(A run of records)
##############################

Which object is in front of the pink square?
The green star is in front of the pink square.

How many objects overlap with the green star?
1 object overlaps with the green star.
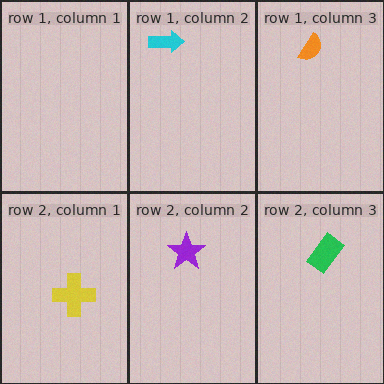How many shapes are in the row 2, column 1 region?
1.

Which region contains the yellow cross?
The row 2, column 1 region.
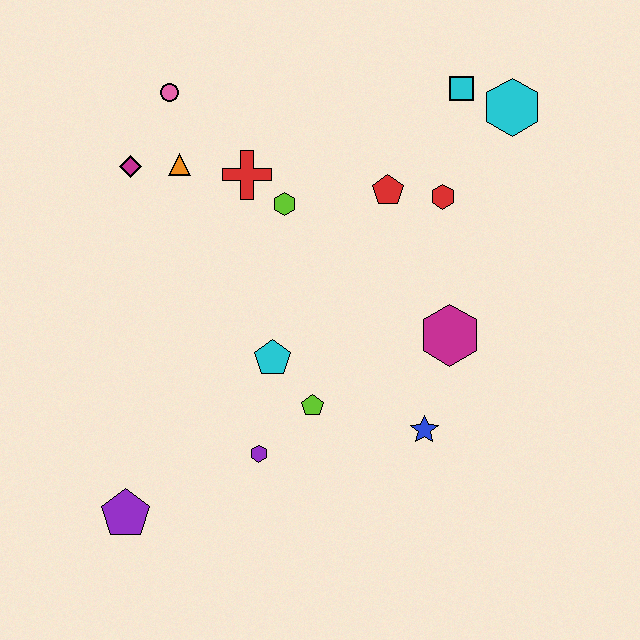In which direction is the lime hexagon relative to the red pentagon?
The lime hexagon is to the left of the red pentagon.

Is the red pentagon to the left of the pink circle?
No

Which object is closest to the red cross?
The lime hexagon is closest to the red cross.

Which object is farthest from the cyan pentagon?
The cyan hexagon is farthest from the cyan pentagon.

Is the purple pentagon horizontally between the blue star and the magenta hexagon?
No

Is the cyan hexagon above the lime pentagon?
Yes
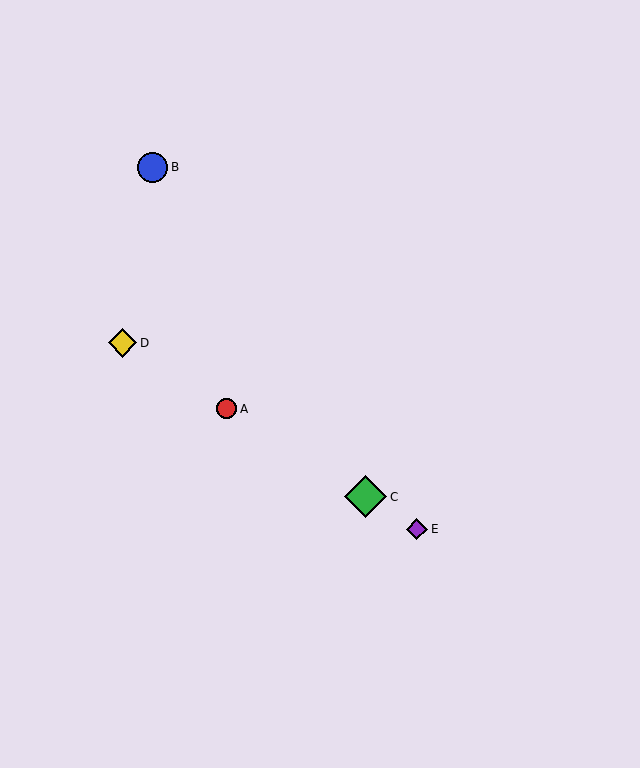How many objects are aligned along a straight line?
4 objects (A, C, D, E) are aligned along a straight line.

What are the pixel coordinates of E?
Object E is at (417, 529).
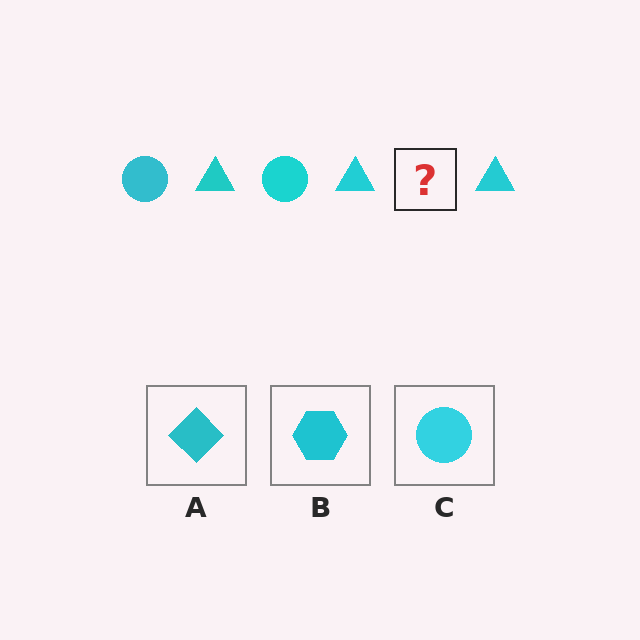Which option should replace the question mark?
Option C.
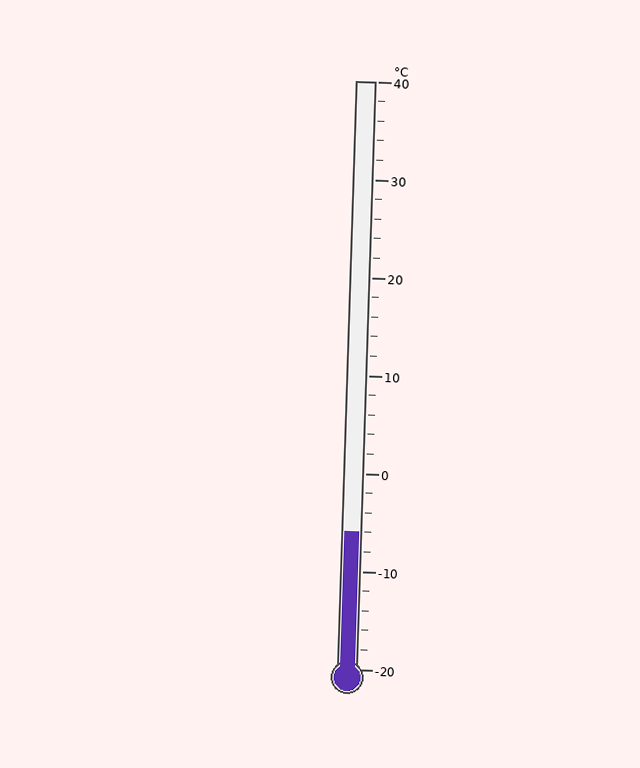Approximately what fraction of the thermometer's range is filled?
The thermometer is filled to approximately 25% of its range.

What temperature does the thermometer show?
The thermometer shows approximately -6°C.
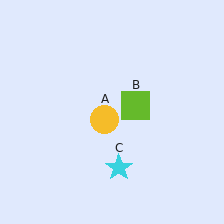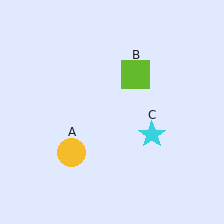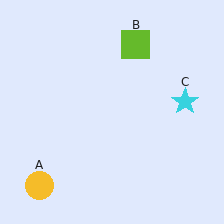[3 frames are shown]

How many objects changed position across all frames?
3 objects changed position: yellow circle (object A), lime square (object B), cyan star (object C).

##############################

**Given request**
Reproduce precisely the lines of the entries above, from the one containing "Is the cyan hexagon above the lime pentagon?" through the final one, both ends included, and omit the pictures.

**Task output**
Is the cyan hexagon above the lime pentagon?
Yes
How many objects are aligned along a straight line?
4 objects (A, C, D, E) are aligned along a straight line.

What are the pixel coordinates of E?
Object E is at (417, 529).
Which option should replace the question mark?
Option C.
Approximately what fraction of the thermometer's range is filled?
The thermometer is filled to approximately 25% of its range.

What temperature does the thermometer show?
The thermometer shows approximately -6°C.
[3 frames are shown]

How many objects changed position across all frames?
3 objects changed position: yellow circle (object A), lime square (object B), cyan star (object C).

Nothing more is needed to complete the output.